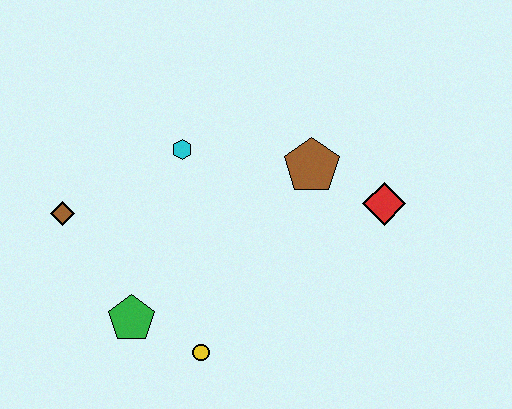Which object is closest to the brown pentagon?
The red diamond is closest to the brown pentagon.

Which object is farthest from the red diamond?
The brown diamond is farthest from the red diamond.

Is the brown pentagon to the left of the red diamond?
Yes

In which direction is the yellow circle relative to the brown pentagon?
The yellow circle is below the brown pentagon.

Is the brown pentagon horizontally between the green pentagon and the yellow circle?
No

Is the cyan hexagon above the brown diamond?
Yes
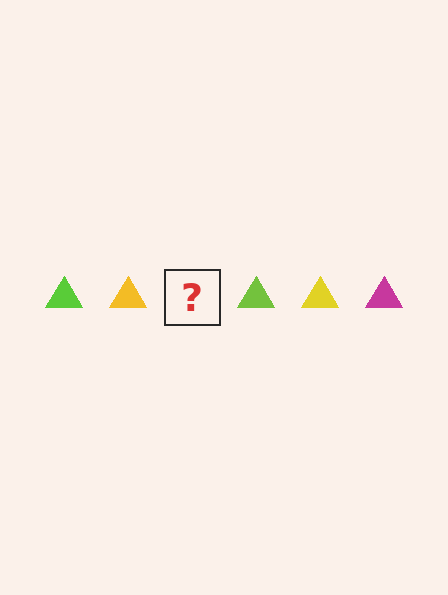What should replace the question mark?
The question mark should be replaced with a magenta triangle.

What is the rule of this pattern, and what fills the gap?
The rule is that the pattern cycles through lime, yellow, magenta triangles. The gap should be filled with a magenta triangle.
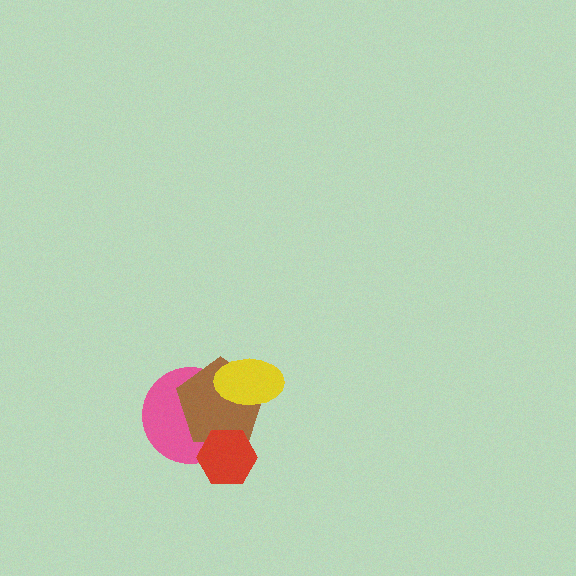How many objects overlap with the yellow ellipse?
2 objects overlap with the yellow ellipse.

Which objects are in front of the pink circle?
3 objects cover part of the pink circle: the brown pentagon, the yellow ellipse and the red hexagon.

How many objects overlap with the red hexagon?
2 objects overlap with the red hexagon.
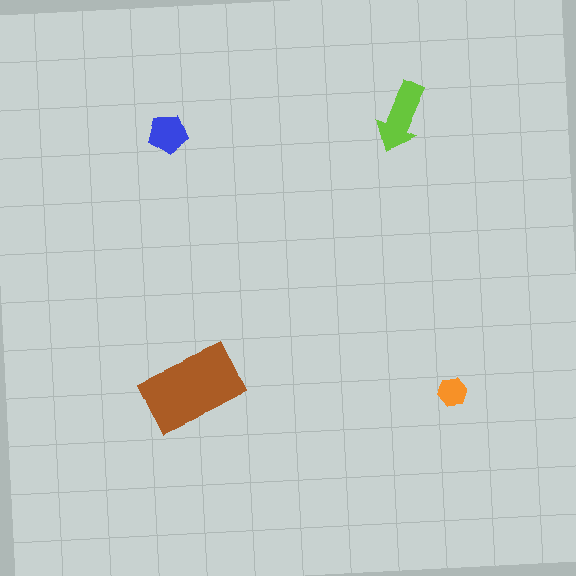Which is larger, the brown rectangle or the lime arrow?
The brown rectangle.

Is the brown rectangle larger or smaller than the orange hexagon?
Larger.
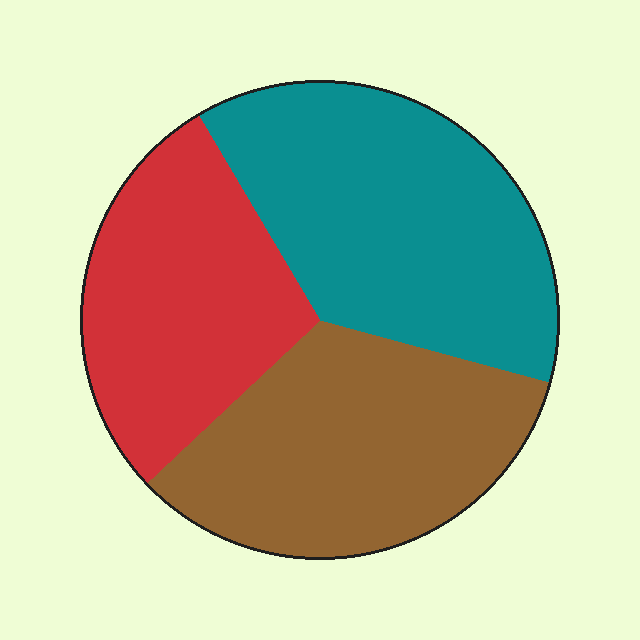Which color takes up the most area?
Teal, at roughly 40%.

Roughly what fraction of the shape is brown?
Brown takes up between a third and a half of the shape.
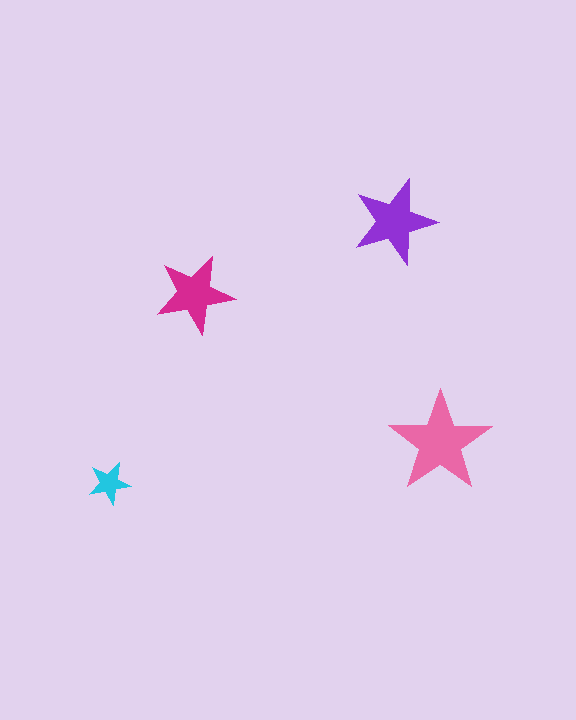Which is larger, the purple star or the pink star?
The pink one.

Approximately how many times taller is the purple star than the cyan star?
About 2 times taller.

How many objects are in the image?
There are 4 objects in the image.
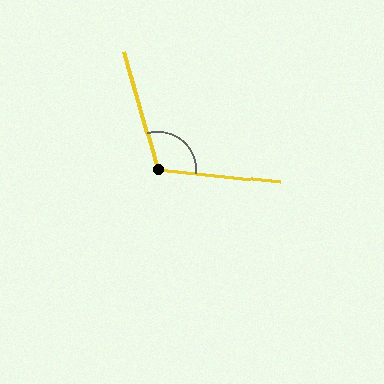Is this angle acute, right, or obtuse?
It is obtuse.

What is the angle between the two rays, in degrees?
Approximately 112 degrees.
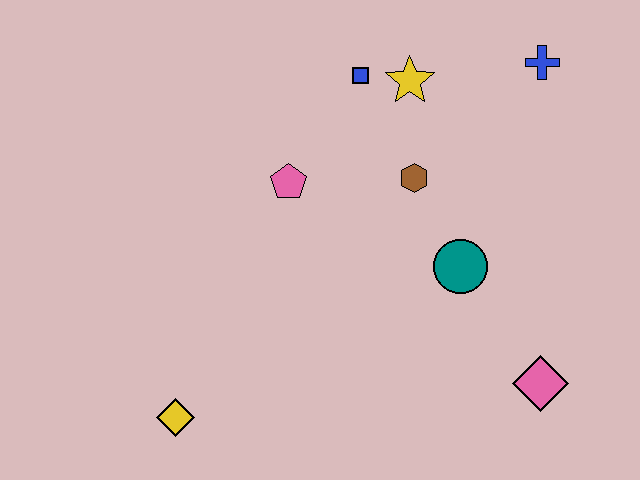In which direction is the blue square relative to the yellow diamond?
The blue square is above the yellow diamond.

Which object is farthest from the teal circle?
The yellow diamond is farthest from the teal circle.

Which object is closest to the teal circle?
The brown hexagon is closest to the teal circle.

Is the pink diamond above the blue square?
No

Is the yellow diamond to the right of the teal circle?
No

+ + + + + + +

WHAT YOU NEED TO DO>
Send back the data above word for word, with the pictures left out.

ANSWER FOR THE TASK>
Which object is closest to the brown pentagon?
The red diamond is closest to the brown pentagon.

Which object is farthest from the red diamond?
The brown diamond is farthest from the red diamond.

Is the brown pentagon to the left of the red diamond?
Yes

In which direction is the yellow circle relative to the brown pentagon?
The yellow circle is below the brown pentagon.

Is the brown pentagon horizontally between the green pentagon and the yellow circle?
No

Is the cyan hexagon above the brown diamond?
Yes
What should replace the question mark?
The question mark should be replaced with a magenta triangle.

What is the rule of this pattern, and what fills the gap?
The rule is that the pattern cycles through lime, yellow, magenta triangles. The gap should be filled with a magenta triangle.
How many objects overlap with the yellow ellipse?
2 objects overlap with the yellow ellipse.

Which objects are in front of the pink circle?
3 objects cover part of the pink circle: the brown pentagon, the yellow ellipse and the red hexagon.

How many objects overlap with the red hexagon?
2 objects overlap with the red hexagon.
Which is larger, the brown rectangle or the lime arrow?
The brown rectangle.

Is the brown rectangle larger or smaller than the orange hexagon?
Larger.
Which color takes up the most area?
Teal, at roughly 40%.

Roughly what fraction of the shape is brown?
Brown takes up between a third and a half of the shape.
Which is larger, the purple star or the pink star?
The pink one.

Approximately how many times taller is the purple star than the cyan star?
About 2 times taller.

How many objects are in the image?
There are 4 objects in the image.
Is this angle acute, right, or obtuse?
It is obtuse.

What is the angle between the two rays, in degrees?
Approximately 112 degrees.
In which direction is the blue square relative to the yellow diamond?
The blue square is above the yellow diamond.

Which object is farthest from the teal circle?
The yellow diamond is farthest from the teal circle.

Which object is closest to the teal circle?
The brown hexagon is closest to the teal circle.

Is the pink diamond above the blue square?
No

Is the yellow diamond to the right of the teal circle?
No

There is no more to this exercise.